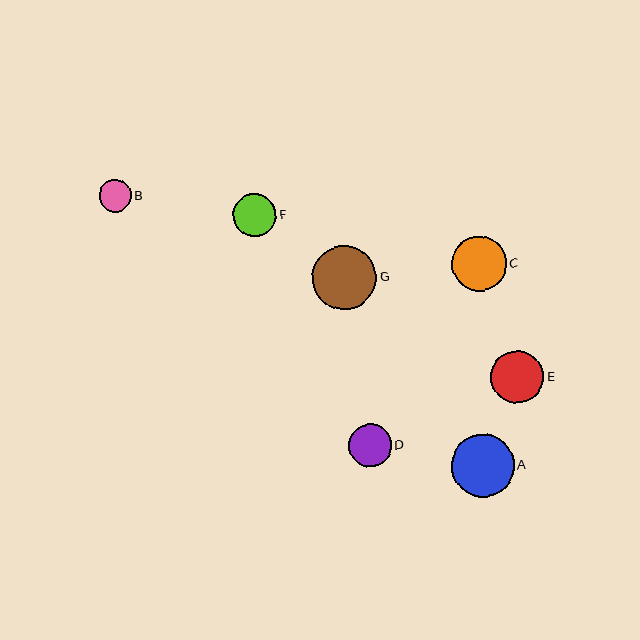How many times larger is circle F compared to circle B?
Circle F is approximately 1.4 times the size of circle B.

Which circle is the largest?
Circle G is the largest with a size of approximately 65 pixels.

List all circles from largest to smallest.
From largest to smallest: G, A, C, E, F, D, B.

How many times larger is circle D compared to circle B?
Circle D is approximately 1.3 times the size of circle B.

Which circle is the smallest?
Circle B is the smallest with a size of approximately 32 pixels.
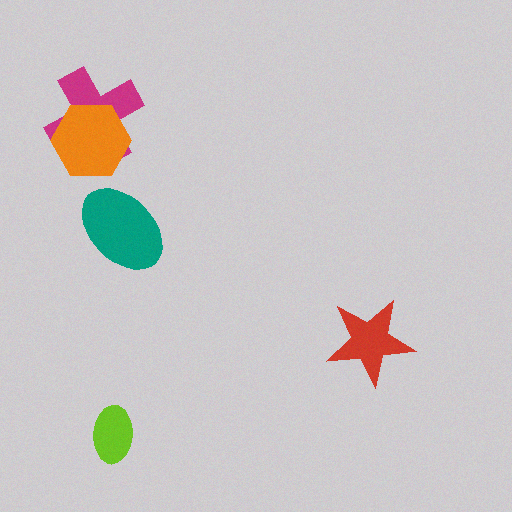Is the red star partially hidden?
No, no other shape covers it.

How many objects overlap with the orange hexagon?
1 object overlaps with the orange hexagon.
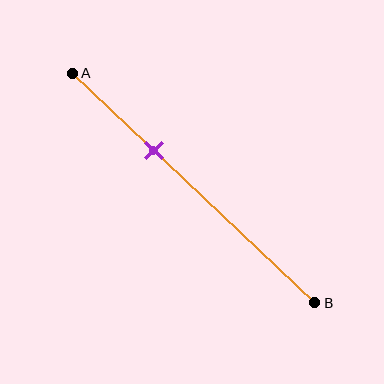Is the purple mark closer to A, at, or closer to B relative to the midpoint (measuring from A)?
The purple mark is closer to point A than the midpoint of segment AB.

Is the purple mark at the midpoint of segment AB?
No, the mark is at about 35% from A, not at the 50% midpoint.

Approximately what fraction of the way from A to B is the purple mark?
The purple mark is approximately 35% of the way from A to B.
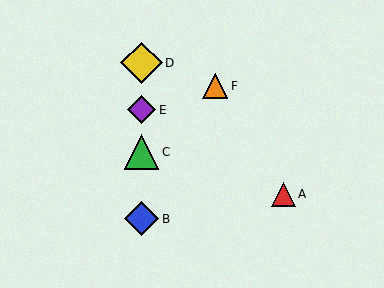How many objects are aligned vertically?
4 objects (B, C, D, E) are aligned vertically.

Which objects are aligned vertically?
Objects B, C, D, E are aligned vertically.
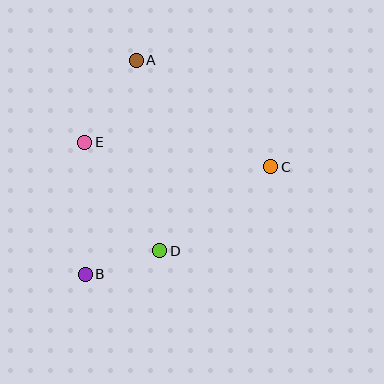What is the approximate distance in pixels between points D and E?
The distance between D and E is approximately 132 pixels.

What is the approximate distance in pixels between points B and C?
The distance between B and C is approximately 215 pixels.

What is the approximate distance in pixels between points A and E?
The distance between A and E is approximately 97 pixels.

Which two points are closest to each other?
Points B and D are closest to each other.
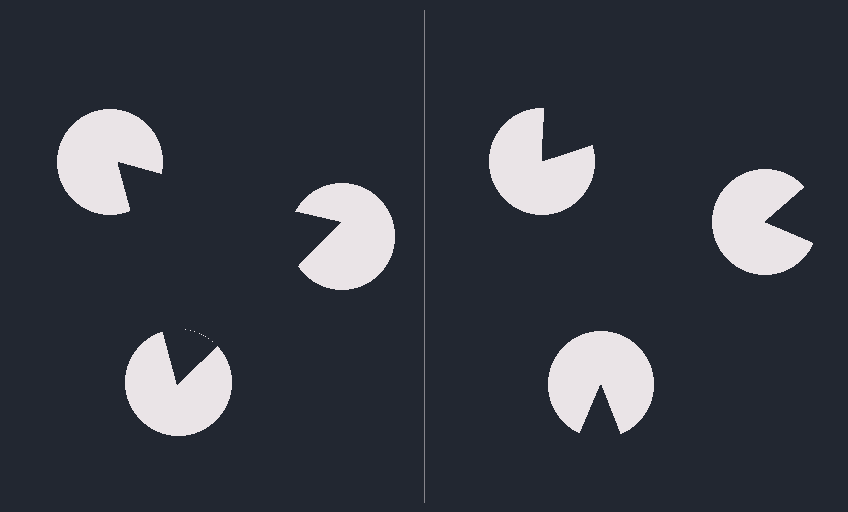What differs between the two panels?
The pac-man discs are positioned identically on both sides; only the wedge orientations differ. On the left they align to a triangle; on the right they are misaligned.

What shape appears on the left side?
An illusory triangle.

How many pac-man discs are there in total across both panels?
6 — 3 on each side.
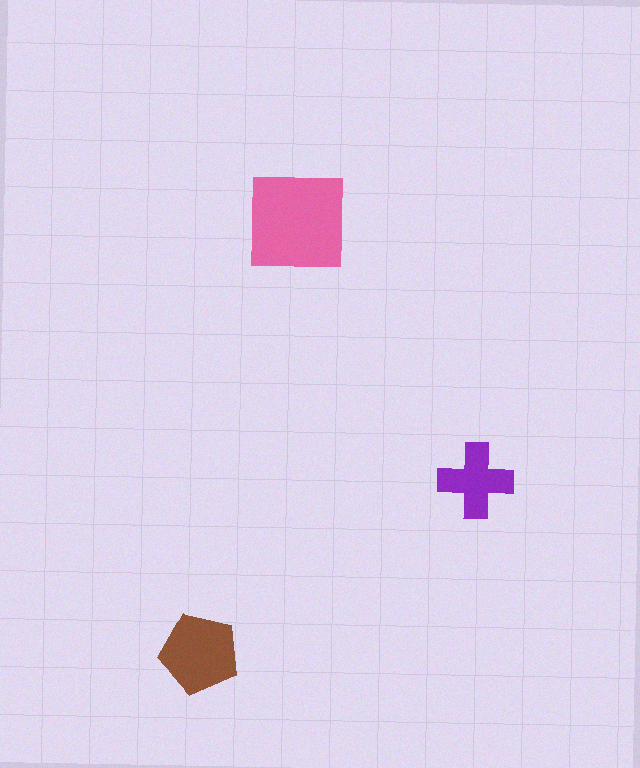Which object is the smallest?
The purple cross.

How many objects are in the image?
There are 3 objects in the image.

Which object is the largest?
The pink square.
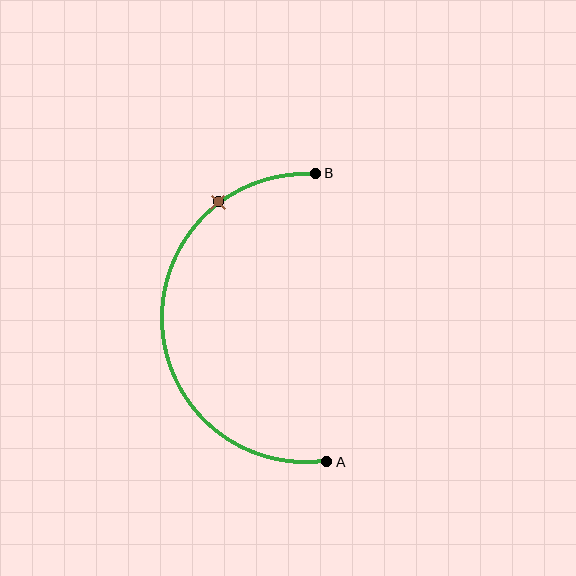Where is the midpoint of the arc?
The arc midpoint is the point on the curve farthest from the straight line joining A and B. It sits to the left of that line.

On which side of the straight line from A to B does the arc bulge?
The arc bulges to the left of the straight line connecting A and B.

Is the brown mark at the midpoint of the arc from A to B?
No. The brown mark lies on the arc but is closer to endpoint B. The arc midpoint would be at the point on the curve equidistant along the arc from both A and B.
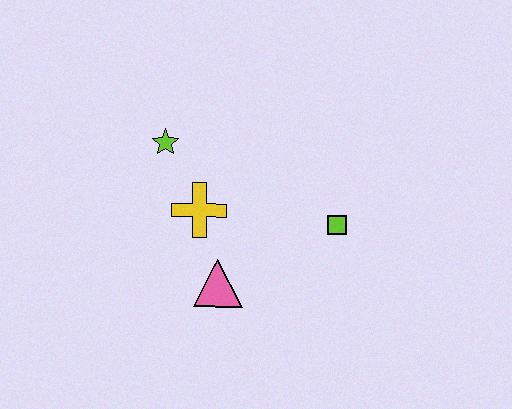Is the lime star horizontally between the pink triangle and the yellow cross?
No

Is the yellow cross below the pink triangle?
No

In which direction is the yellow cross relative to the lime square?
The yellow cross is to the left of the lime square.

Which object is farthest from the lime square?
The lime star is farthest from the lime square.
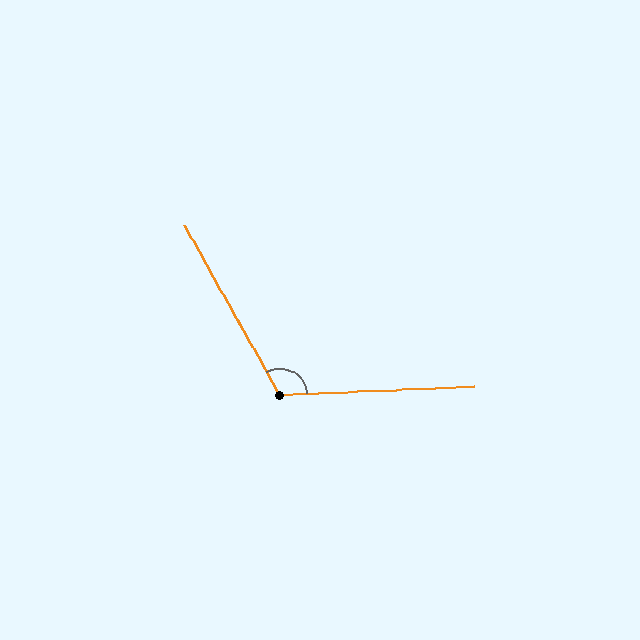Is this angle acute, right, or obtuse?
It is obtuse.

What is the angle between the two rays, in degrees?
Approximately 117 degrees.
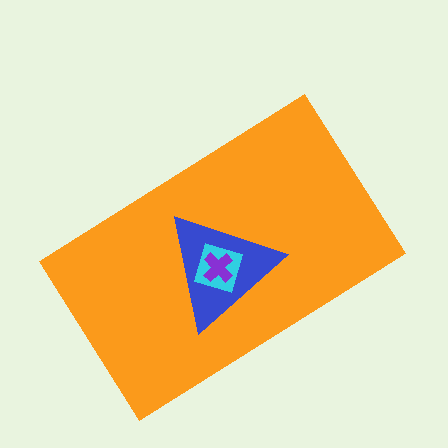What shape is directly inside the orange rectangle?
The blue triangle.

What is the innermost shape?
The purple cross.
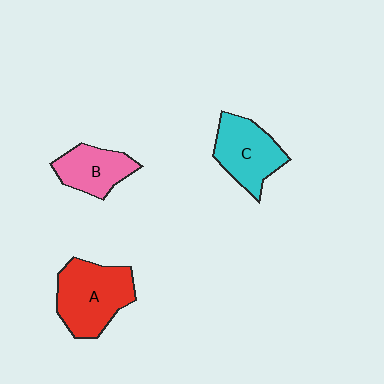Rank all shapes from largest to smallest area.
From largest to smallest: A (red), C (cyan), B (pink).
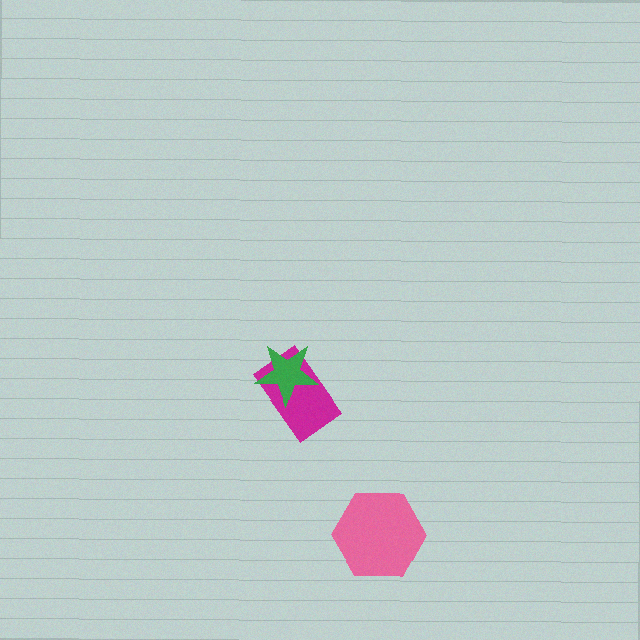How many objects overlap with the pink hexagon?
0 objects overlap with the pink hexagon.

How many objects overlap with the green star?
1 object overlaps with the green star.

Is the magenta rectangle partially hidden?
Yes, it is partially covered by another shape.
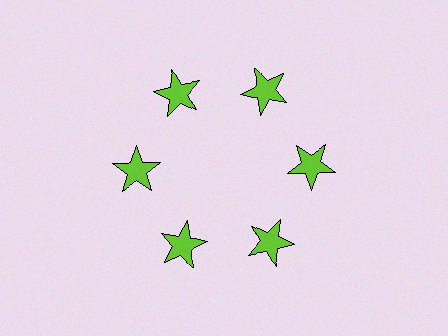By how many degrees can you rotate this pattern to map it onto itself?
The pattern maps onto itself every 60 degrees of rotation.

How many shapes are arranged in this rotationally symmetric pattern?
There are 6 shapes, arranged in 6 groups of 1.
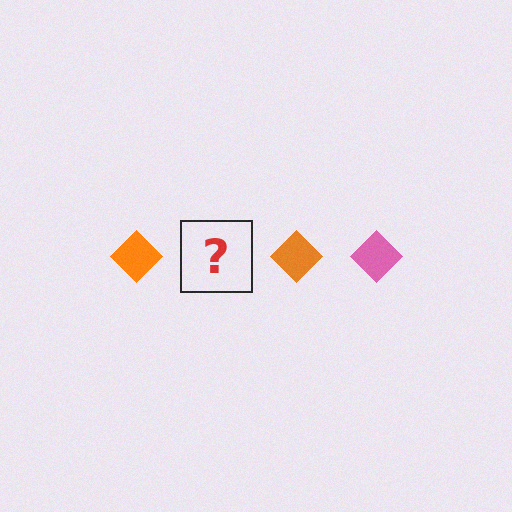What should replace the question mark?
The question mark should be replaced with a pink diamond.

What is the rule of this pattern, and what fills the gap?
The rule is that the pattern cycles through orange, pink diamonds. The gap should be filled with a pink diamond.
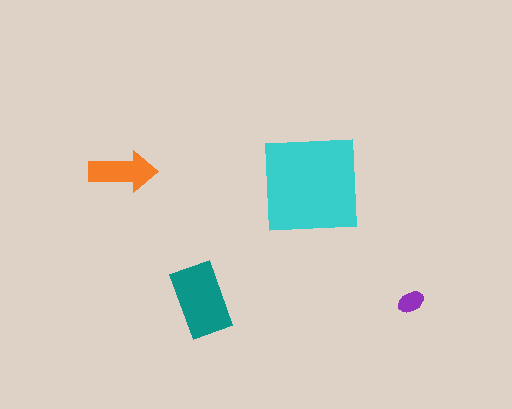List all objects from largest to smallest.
The cyan square, the teal rectangle, the orange arrow, the purple ellipse.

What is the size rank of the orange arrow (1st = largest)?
3rd.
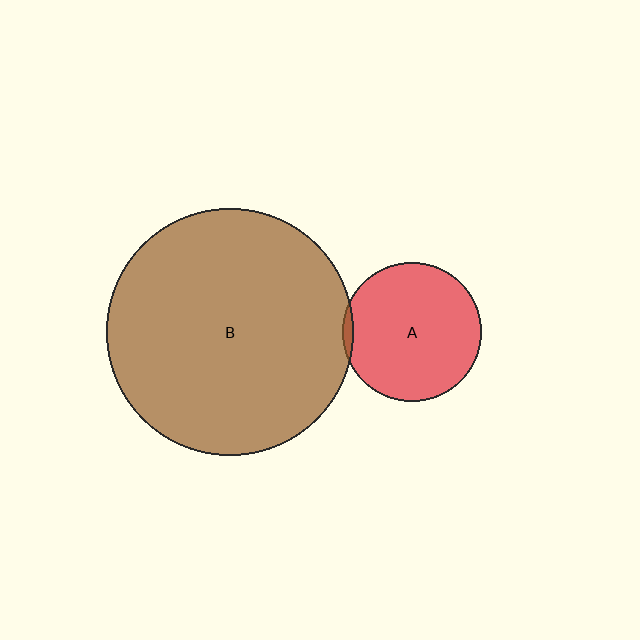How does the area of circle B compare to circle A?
Approximately 3.1 times.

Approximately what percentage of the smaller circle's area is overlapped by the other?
Approximately 5%.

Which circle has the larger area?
Circle B (brown).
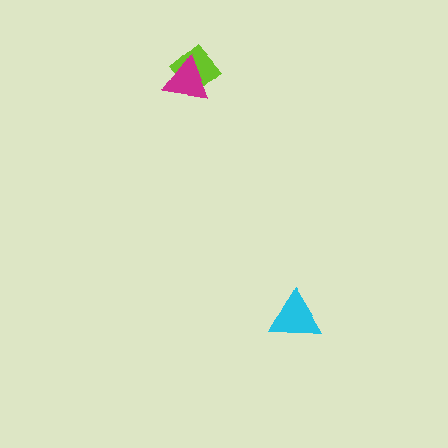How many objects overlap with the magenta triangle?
1 object overlaps with the magenta triangle.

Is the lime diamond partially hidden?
Yes, it is partially covered by another shape.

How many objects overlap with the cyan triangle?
0 objects overlap with the cyan triangle.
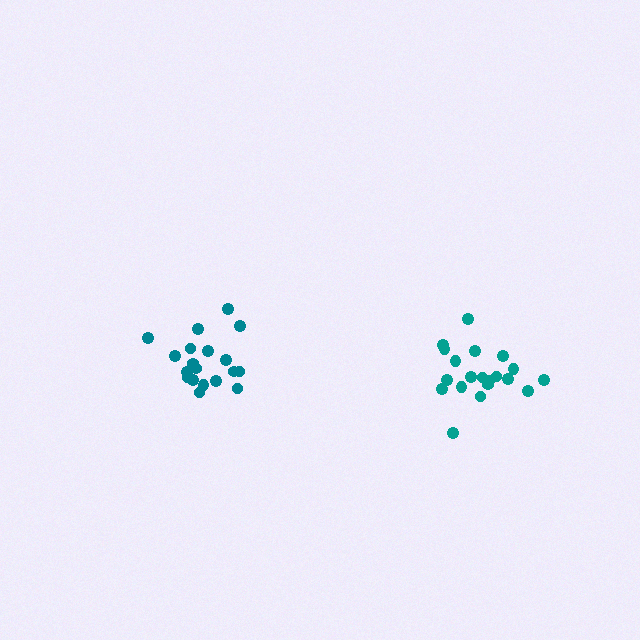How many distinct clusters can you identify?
There are 2 distinct clusters.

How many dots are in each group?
Group 1: 19 dots, Group 2: 20 dots (39 total).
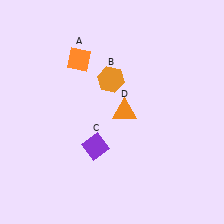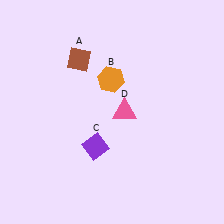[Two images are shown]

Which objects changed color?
A changed from orange to brown. D changed from orange to pink.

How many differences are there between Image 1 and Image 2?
There are 2 differences between the two images.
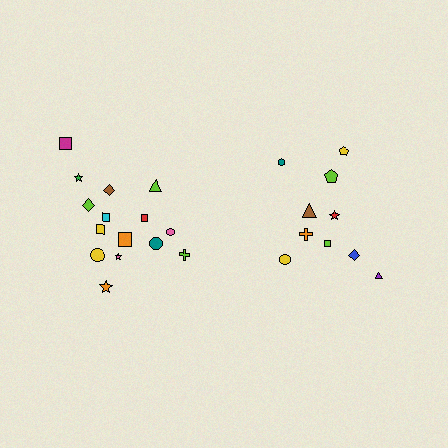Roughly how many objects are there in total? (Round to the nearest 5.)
Roughly 25 objects in total.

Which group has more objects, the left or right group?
The left group.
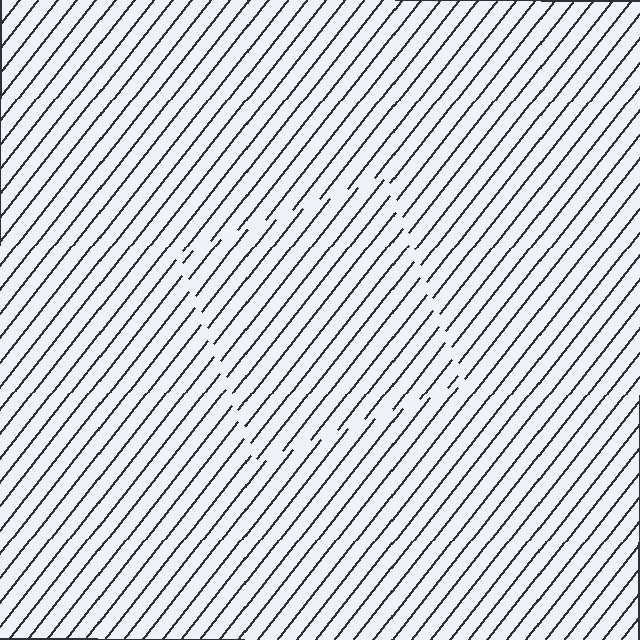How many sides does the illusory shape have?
4 sides — the line-ends trace a square.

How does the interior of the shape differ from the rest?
The interior of the shape contains the same grating, shifted by half a period — the contour is defined by the phase discontinuity where line-ends from the inner and outer gratings abut.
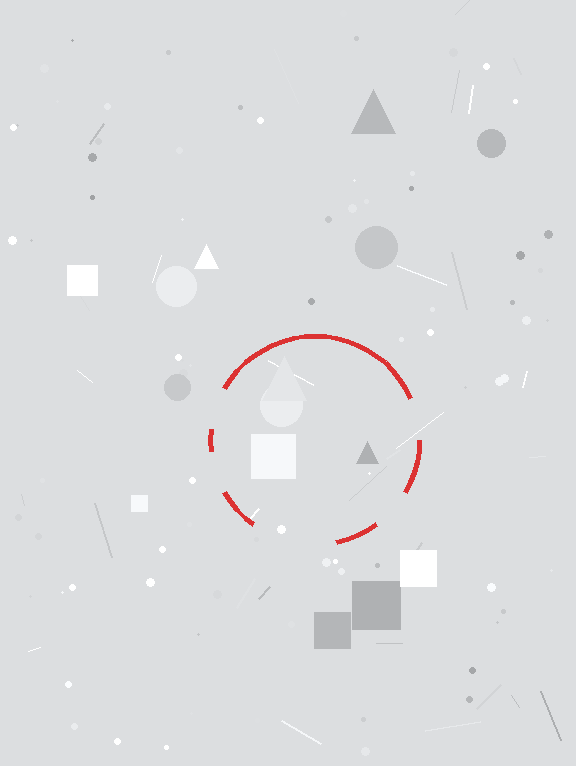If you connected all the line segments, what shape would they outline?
They would outline a circle.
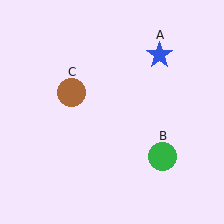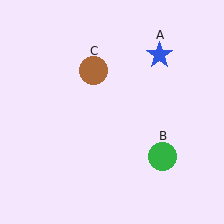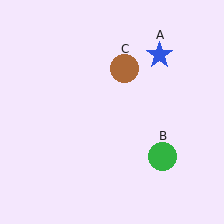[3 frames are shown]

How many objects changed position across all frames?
1 object changed position: brown circle (object C).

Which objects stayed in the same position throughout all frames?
Blue star (object A) and green circle (object B) remained stationary.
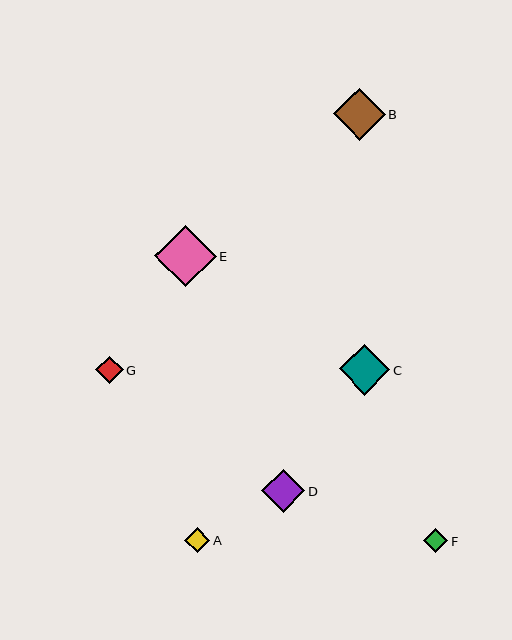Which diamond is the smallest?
Diamond F is the smallest with a size of approximately 24 pixels.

▶ _Work to complete_
Make an exact copy of the whole listing, but don't bring over any pictures.

▶ _Output below_
How many times larger is circle F compared to circle B?
Circle F is approximately 1.4 times the size of circle B.

Which circle is the largest?
Circle G is the largest with a size of approximately 65 pixels.

List all circles from largest to smallest.
From largest to smallest: G, A, C, E, F, D, B.

How many times larger is circle D compared to circle B?
Circle D is approximately 1.3 times the size of circle B.

Which circle is the smallest?
Circle B is the smallest with a size of approximately 32 pixels.
Is the red star partially hidden?
No, no other shape covers it.

How many objects overlap with the orange hexagon?
1 object overlaps with the orange hexagon.
Is the purple mark closer to A, at, or closer to B relative to the midpoint (measuring from A)?
The purple mark is closer to point A than the midpoint of segment AB.

Is the purple mark at the midpoint of segment AB?
No, the mark is at about 35% from A, not at the 50% midpoint.

Approximately what fraction of the way from A to B is the purple mark?
The purple mark is approximately 35% of the way from A to B.
How many objects are aligned vertically?
4 objects (B, C, D, E) are aligned vertically.

Which objects are aligned vertically?
Objects B, C, D, E are aligned vertically.
What is the approximate distance in pixels between points D and E?
The distance between D and E is approximately 132 pixels.

What is the approximate distance in pixels between points B and C?
The distance between B and C is approximately 215 pixels.

What is the approximate distance in pixels between points A and E?
The distance between A and E is approximately 97 pixels.

Which two points are closest to each other?
Points B and D are closest to each other.
What differs between the two panels?
The pac-man discs are positioned identically on both sides; only the wedge orientations differ. On the left they align to a triangle; on the right they are misaligned.

What shape appears on the left side?
An illusory triangle.

How many pac-man discs are there in total across both panels?
6 — 3 on each side.
Which object is the smallest?
The purple cross.

How many objects are in the image?
There are 3 objects in the image.

Which object is the largest?
The pink square.
Where is the midpoint of the arc?
The arc midpoint is the point on the curve farthest from the straight line joining A and B. It sits to the left of that line.

On which side of the straight line from A to B does the arc bulge?
The arc bulges to the left of the straight line connecting A and B.

Is the brown mark at the midpoint of the arc from A to B?
No. The brown mark lies on the arc but is closer to endpoint B. The arc midpoint would be at the point on the curve equidistant along the arc from both A and B.
Is the lime star horizontally between the pink triangle and the yellow cross?
No

Is the yellow cross below the pink triangle?
No

In which direction is the yellow cross relative to the lime square?
The yellow cross is to the left of the lime square.

Which object is farthest from the lime square?
The lime star is farthest from the lime square.
Is this angle acute, right, or obtuse?
It is obtuse.

What is the angle between the two rays, in degrees?
Approximately 117 degrees.
What shape is directly inside the orange rectangle?
The blue triangle.

What is the innermost shape?
The purple cross.
Rank all shapes from largest to smallest area.
From largest to smallest: A (red), C (cyan), B (pink).
How many objects overlap with the pink hexagon?
0 objects overlap with the pink hexagon.

How many objects overlap with the green star?
1 object overlaps with the green star.

Is the magenta rectangle partially hidden?
Yes, it is partially covered by another shape.
By how many degrees can you rotate this pattern to map it onto itself?
The pattern maps onto itself every 60 degrees of rotation.

How many shapes are arranged in this rotationally symmetric pattern?
There are 6 shapes, arranged in 6 groups of 1.
What should replace the question mark?
The question mark should be replaced with a pink diamond.

What is the rule of this pattern, and what fills the gap?
The rule is that the pattern cycles through orange, pink diamonds. The gap should be filled with a pink diamond.
List all objects from largest to smallest.
The cyan square, the teal rectangle, the orange arrow, the purple ellipse.

What is the size rank of the orange arrow (1st = largest)?
3rd.
How does the area of circle B compare to circle A?
Approximately 3.1 times.

Approximately what percentage of the smaller circle's area is overlapped by the other?
Approximately 5%.

Which circle has the larger area?
Circle B (brown).
How many objects overlap with the magenta triangle?
1 object overlaps with the magenta triangle.

Is the lime diamond partially hidden?
Yes, it is partially covered by another shape.

How many objects overlap with the cyan triangle?
0 objects overlap with the cyan triangle.
How many distinct clusters can you identify?
There are 2 distinct clusters.

How many dots are in each group?
Group 1: 19 dots, Group 2: 20 dots (39 total).
[Two images are shown]

Which objects changed color?
A changed from orange to brown. D changed from orange to pink.

How many differences are there between Image 1 and Image 2?
There are 2 differences between the two images.
Roughly how many objects are there in total? (Round to the nearest 5.)
Roughly 25 objects in total.

Which group has more objects, the left or right group?
The left group.
How many sides does the illusory shape have?
4 sides — the line-ends trace a square.

How does the interior of the shape differ from the rest?
The interior of the shape contains the same grating, shifted by half a period — the contour is defined by the phase discontinuity where line-ends from the inner and outer gratings abut.
If you connected all the line segments, what shape would they outline?
They would outline a circle.
[3 frames are shown]

How many objects changed position across all frames?
1 object changed position: brown circle (object C).

Which objects stayed in the same position throughout all frames?
Blue star (object A) and green circle (object B) remained stationary.
Which diamond is the smallest?
Diamond F is the smallest with a size of approximately 24 pixels.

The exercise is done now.